▶ **WHAT IS REQUIRED**
Write out again, word for word, the lines below from the line that holds "Which circle has the largest area?" through the line that holds "[3 frames are shown]", omitting pictures.
— start RECORDED INFORMATION —
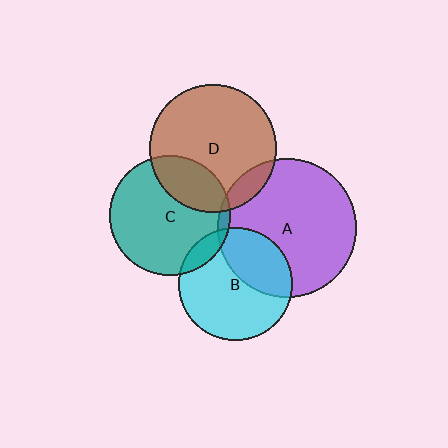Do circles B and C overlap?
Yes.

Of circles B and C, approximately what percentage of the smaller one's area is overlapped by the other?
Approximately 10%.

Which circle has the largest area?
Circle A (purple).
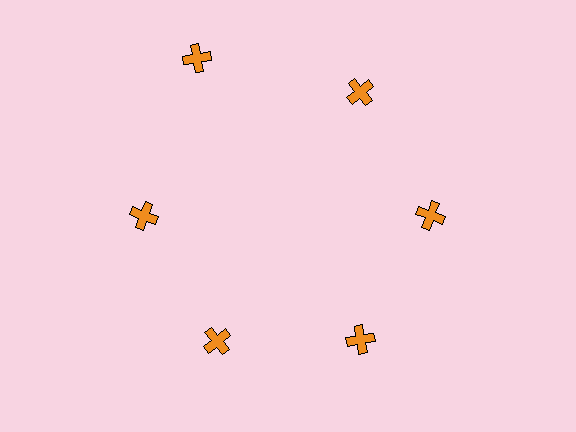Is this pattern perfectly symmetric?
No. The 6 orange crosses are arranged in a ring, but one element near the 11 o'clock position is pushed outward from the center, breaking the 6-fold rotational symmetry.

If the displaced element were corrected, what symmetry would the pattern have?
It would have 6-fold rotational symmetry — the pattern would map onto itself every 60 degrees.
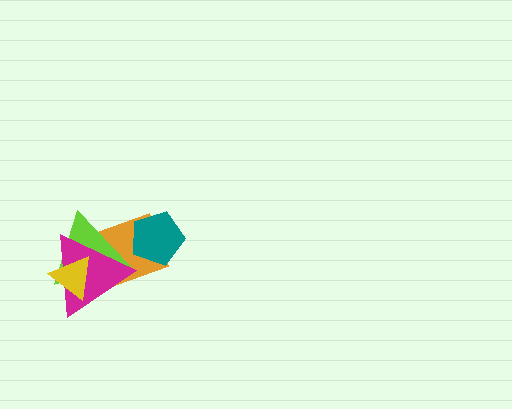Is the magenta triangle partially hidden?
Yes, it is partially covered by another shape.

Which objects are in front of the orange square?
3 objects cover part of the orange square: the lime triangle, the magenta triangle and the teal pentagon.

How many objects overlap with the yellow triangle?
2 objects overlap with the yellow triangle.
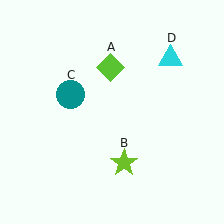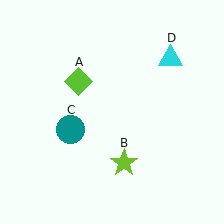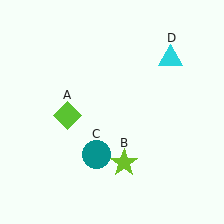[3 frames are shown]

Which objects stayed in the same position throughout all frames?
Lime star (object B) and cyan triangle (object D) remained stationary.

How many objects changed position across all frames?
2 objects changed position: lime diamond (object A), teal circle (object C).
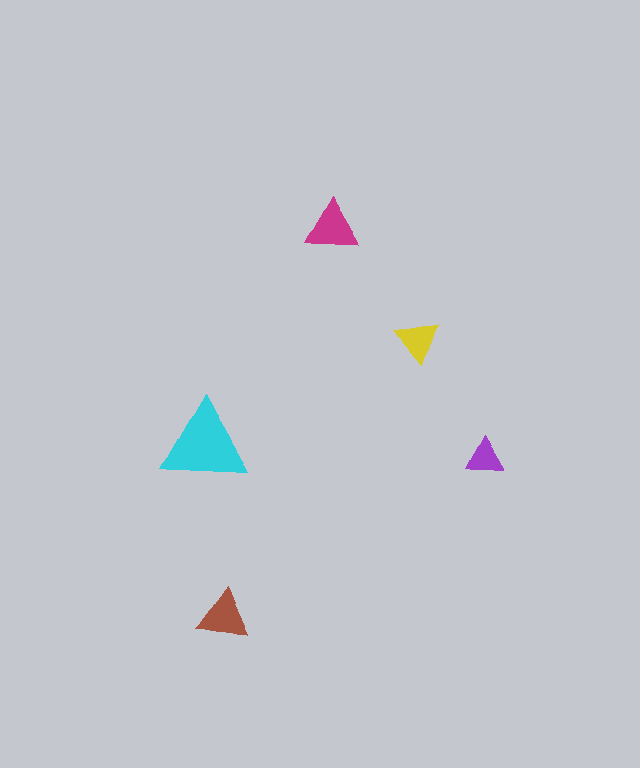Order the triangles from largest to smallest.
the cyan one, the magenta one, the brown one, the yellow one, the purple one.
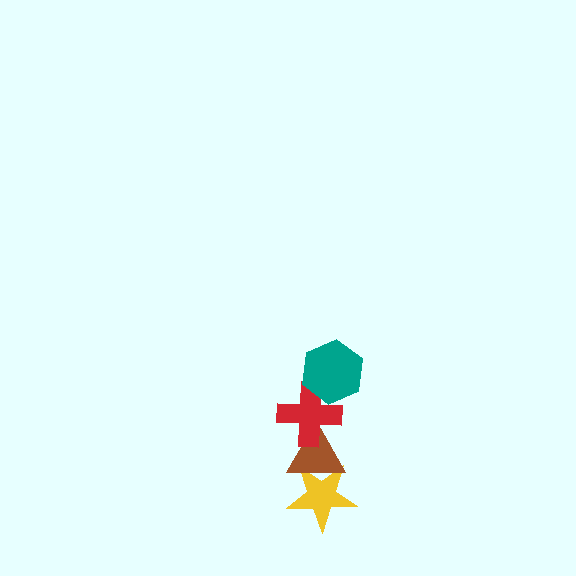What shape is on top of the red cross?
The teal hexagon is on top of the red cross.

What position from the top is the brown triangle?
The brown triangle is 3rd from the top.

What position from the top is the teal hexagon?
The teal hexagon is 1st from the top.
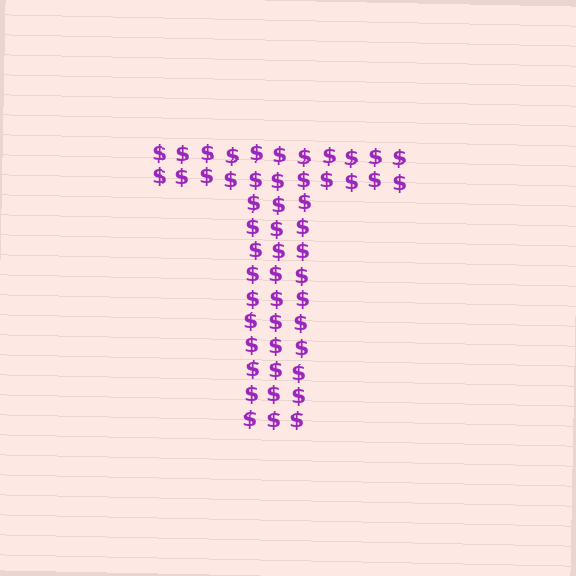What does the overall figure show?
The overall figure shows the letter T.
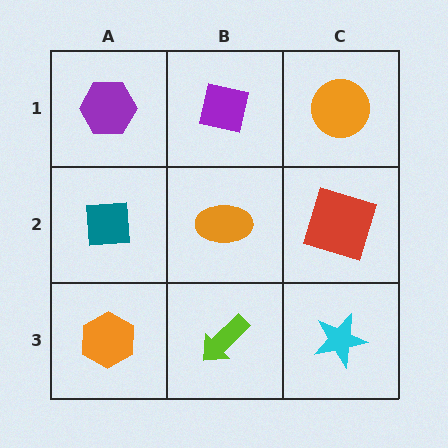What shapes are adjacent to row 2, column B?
— end RECORDED INFORMATION —
▶ **SOLUTION FOR THIS PROBLEM**
Which circle has the largest area?
Circle A (purple).
Is this pattern perfectly symmetric?
No. The 6 orange crosses are arranged in a ring, but one element near the 11 o'clock position is pushed outward from the center, breaking the 6-fold rotational symmetry.

If the displaced element were corrected, what symmetry would the pattern have?
It would have 6-fold rotational symmetry — the pattern would map onto itself every 60 degrees.
Is the magenta triangle partially hidden?
Yes, it is partially covered by another shape.

Which objects are in front of the orange square?
3 objects cover part of the orange square: the lime triangle, the magenta triangle and the teal pentagon.

How many objects overlap with the yellow triangle?
2 objects overlap with the yellow triangle.
[3 frames are shown]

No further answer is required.